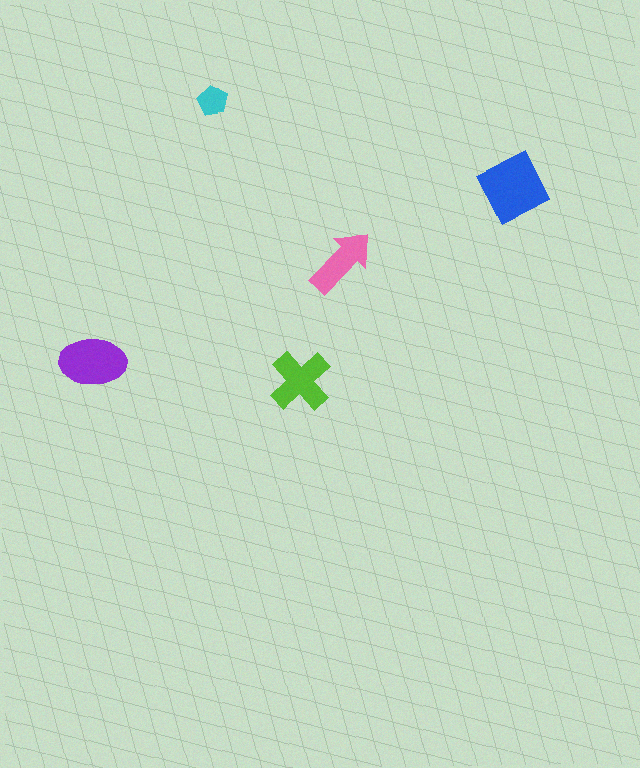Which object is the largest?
The blue diamond.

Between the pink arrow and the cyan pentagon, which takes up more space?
The pink arrow.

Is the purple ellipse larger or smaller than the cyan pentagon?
Larger.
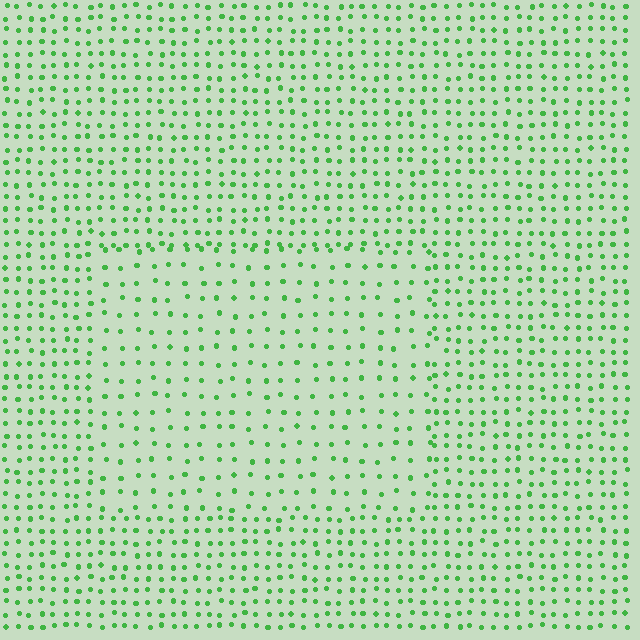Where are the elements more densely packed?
The elements are more densely packed outside the rectangle boundary.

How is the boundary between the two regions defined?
The boundary is defined by a change in element density (approximately 1.8x ratio). All elements are the same color, size, and shape.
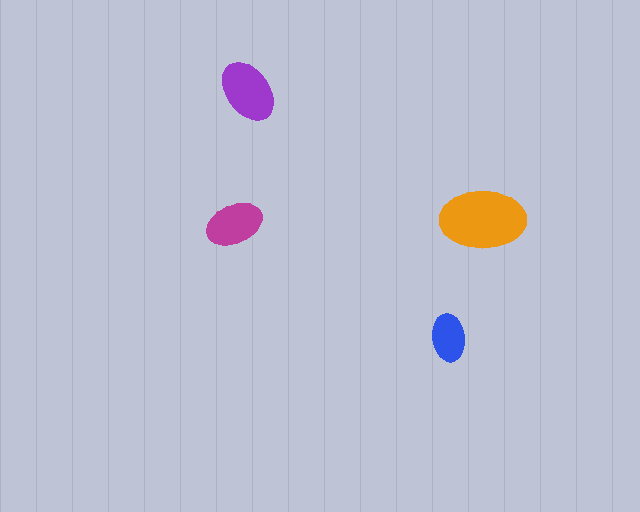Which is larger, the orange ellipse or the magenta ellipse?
The orange one.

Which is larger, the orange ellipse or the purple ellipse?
The orange one.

What to do:
Output the line that contains "Where are the elements more densely packed?" and every subsequent line through the end of the entries, exactly as given, without pictures.

The solution:
Where are the elements more densely packed?
The elements are more densely packed outside the rectangle boundary.

How is the boundary between the two regions defined?
The boundary is defined by a change in element density (approximately 1.8x ratio). All elements are the same color, size, and shape.
Which is larger, the orange ellipse or the magenta ellipse?
The orange one.

Which is larger, the orange ellipse or the purple ellipse?
The orange one.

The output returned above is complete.